# Stated task:
Can you print the data exactly and leave out each image?

# Material provided:
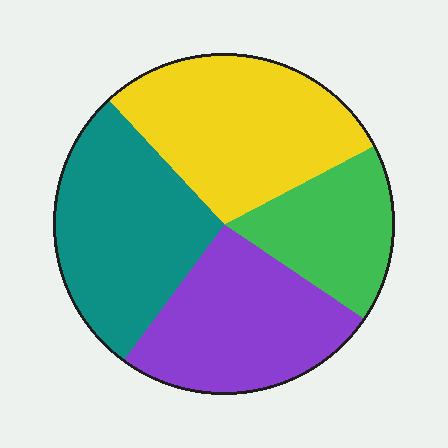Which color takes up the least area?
Green, at roughly 15%.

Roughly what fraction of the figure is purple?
Purple covers 26% of the figure.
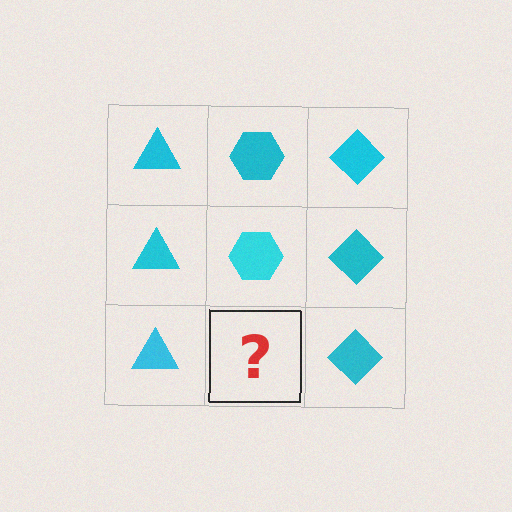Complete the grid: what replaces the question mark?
The question mark should be replaced with a cyan hexagon.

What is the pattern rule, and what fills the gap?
The rule is that each column has a consistent shape. The gap should be filled with a cyan hexagon.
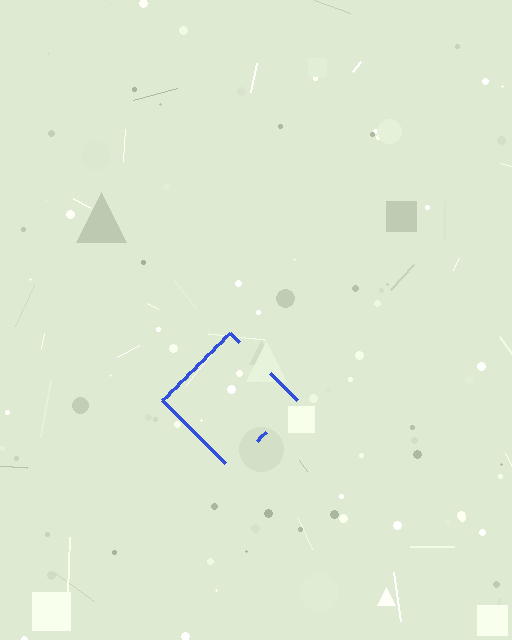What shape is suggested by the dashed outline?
The dashed outline suggests a diamond.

# Correct result:
Which color takes up the least area?
Green, at roughly 15%.

Roughly what fraction of the figure is purple?
Purple covers 26% of the figure.
Complete the grid: what replaces the question mark?
The question mark should be replaced with a cyan hexagon.

What is the pattern rule, and what fills the gap?
The rule is that each column has a consistent shape. The gap should be filled with a cyan hexagon.
What shape is suggested by the dashed outline?
The dashed outline suggests a diamond.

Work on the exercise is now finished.